What is expected >> Restate word for word the lines of the records below, starting at the line that contains "What distinguishes the two groups?" and ending at the line that contains "What shape and color is the object in front?", with both of those lines included and nothing else.

Synthetic geometry question rows >>

-- BEGIN --

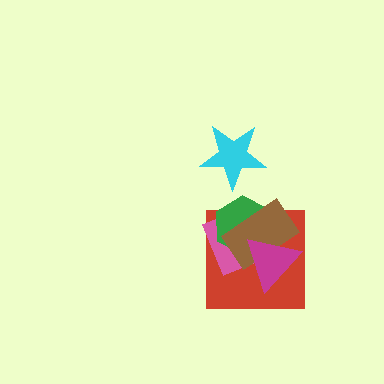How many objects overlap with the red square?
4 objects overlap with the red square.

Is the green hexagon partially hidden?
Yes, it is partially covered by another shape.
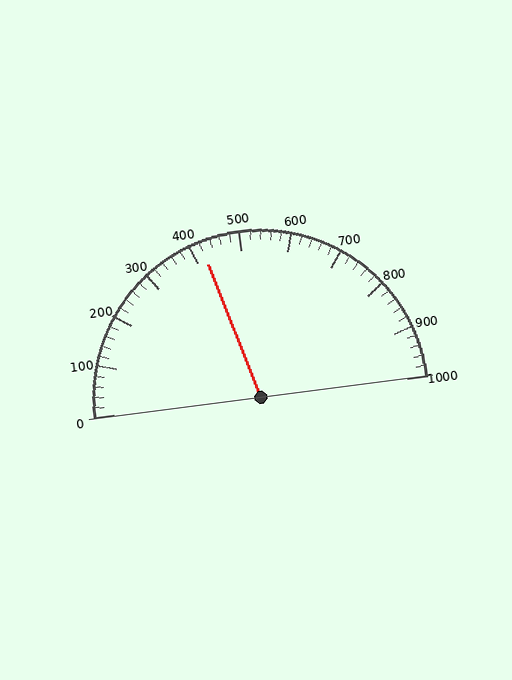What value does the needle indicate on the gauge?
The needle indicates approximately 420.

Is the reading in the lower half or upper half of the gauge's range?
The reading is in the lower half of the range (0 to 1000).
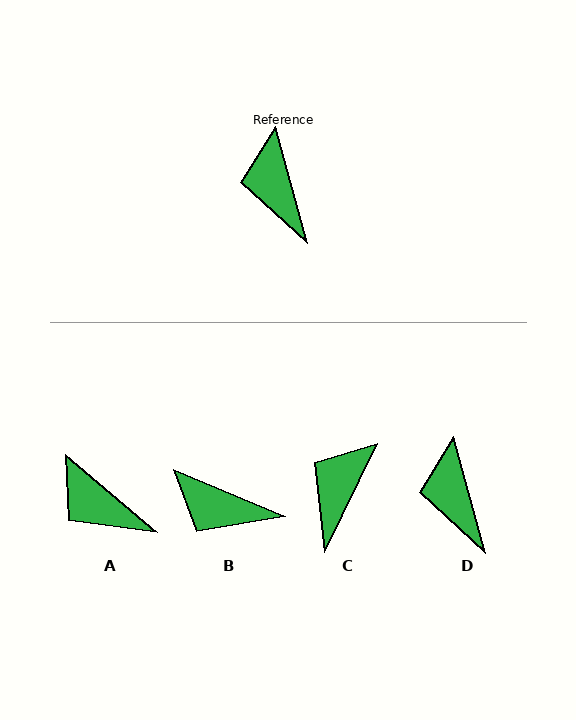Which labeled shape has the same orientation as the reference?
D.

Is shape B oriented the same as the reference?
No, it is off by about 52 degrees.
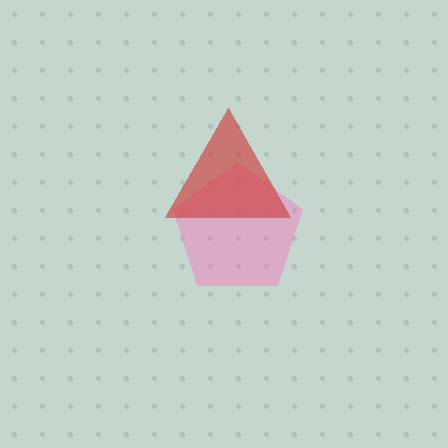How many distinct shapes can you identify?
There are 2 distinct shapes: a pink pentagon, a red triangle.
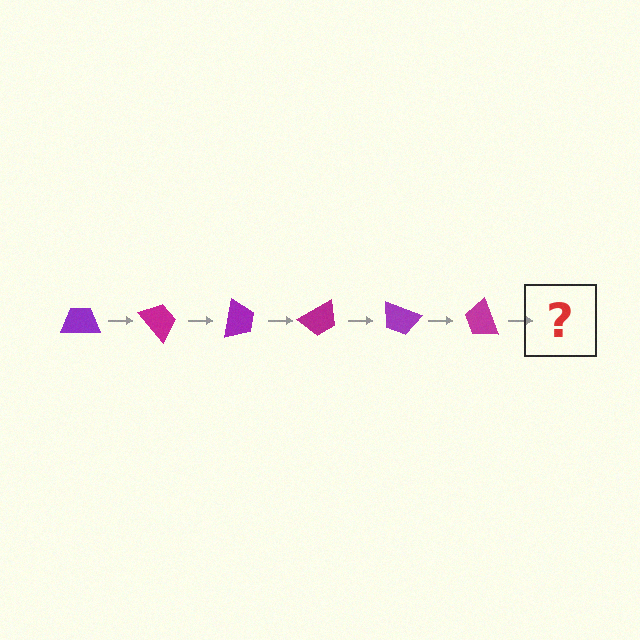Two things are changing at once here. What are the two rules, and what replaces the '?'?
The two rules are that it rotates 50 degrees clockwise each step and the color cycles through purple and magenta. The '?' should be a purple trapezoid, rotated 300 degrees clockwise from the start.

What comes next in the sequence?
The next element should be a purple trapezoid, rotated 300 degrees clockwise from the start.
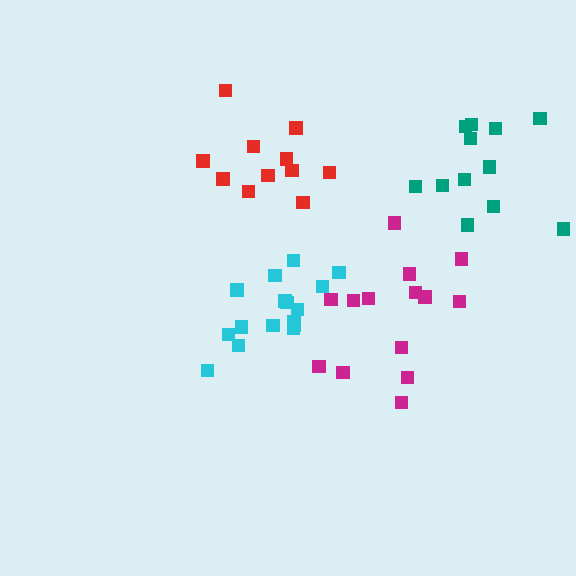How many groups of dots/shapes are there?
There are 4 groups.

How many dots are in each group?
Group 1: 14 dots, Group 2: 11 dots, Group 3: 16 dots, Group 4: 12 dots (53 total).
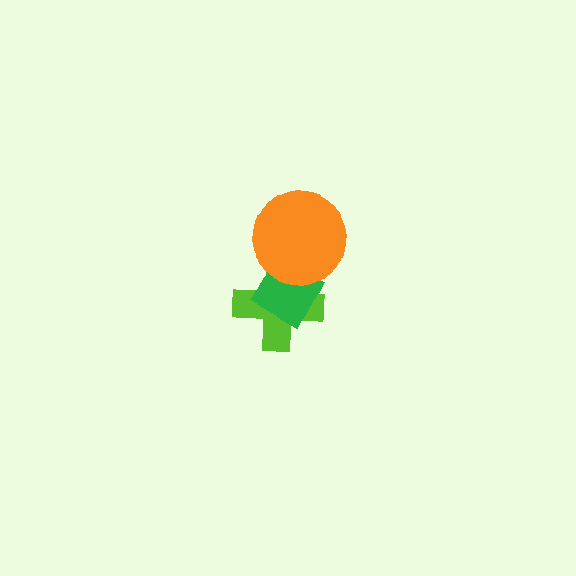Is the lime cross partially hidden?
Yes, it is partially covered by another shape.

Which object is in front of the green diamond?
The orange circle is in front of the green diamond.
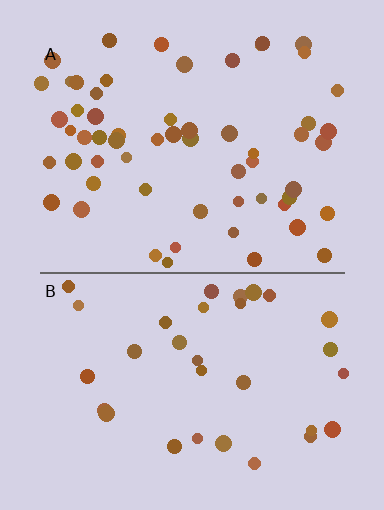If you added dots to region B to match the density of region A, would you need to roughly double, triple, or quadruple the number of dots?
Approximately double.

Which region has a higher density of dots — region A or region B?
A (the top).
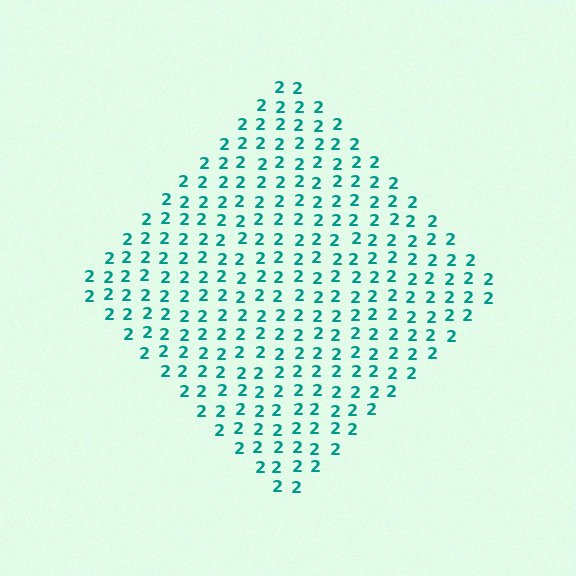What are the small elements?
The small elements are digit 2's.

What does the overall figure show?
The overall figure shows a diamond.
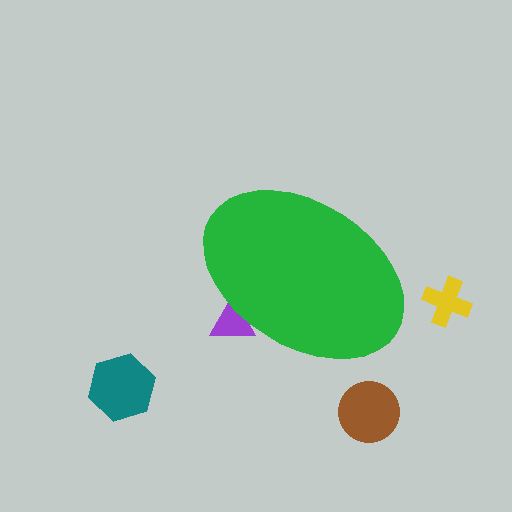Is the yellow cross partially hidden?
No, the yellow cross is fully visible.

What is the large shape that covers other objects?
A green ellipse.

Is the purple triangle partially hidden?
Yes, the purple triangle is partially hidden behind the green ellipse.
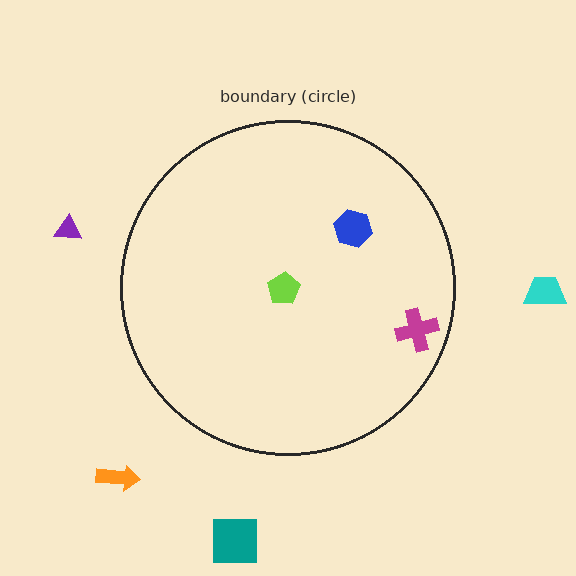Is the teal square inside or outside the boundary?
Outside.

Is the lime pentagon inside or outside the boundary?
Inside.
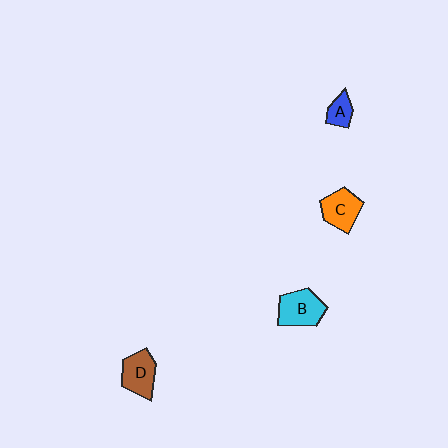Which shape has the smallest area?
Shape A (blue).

-- END --
-- BEGIN --

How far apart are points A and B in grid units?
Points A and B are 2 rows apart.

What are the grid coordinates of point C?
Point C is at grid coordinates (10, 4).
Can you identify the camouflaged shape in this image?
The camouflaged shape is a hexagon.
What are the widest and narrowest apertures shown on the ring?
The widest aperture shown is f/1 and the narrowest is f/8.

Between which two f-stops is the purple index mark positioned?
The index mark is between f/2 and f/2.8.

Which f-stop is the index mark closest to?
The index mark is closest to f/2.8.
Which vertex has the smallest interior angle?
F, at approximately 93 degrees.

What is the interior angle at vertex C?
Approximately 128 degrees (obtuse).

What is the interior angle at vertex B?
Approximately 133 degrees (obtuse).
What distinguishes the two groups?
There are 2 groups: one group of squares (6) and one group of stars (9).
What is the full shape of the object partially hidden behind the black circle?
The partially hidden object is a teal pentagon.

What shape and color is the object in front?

-- END --
-- BEGIN --

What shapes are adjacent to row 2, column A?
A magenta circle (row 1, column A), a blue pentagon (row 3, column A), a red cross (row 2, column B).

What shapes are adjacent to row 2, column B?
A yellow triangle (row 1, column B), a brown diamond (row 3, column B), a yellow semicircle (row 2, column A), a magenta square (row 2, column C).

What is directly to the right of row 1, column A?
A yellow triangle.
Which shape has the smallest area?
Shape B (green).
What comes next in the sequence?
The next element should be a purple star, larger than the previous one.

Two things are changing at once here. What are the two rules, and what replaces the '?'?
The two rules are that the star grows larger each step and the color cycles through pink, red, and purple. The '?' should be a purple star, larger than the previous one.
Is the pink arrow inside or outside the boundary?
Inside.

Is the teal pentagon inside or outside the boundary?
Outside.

-- END --

Expected output >>
What distinguishes the two groups?
There are 2 groups: one group of squares (6) and one group of stars (9).
What is the full shape of the object partially hidden behind the black circle?
The partially hidden object is a teal pentagon.

What shape and color is the object in front?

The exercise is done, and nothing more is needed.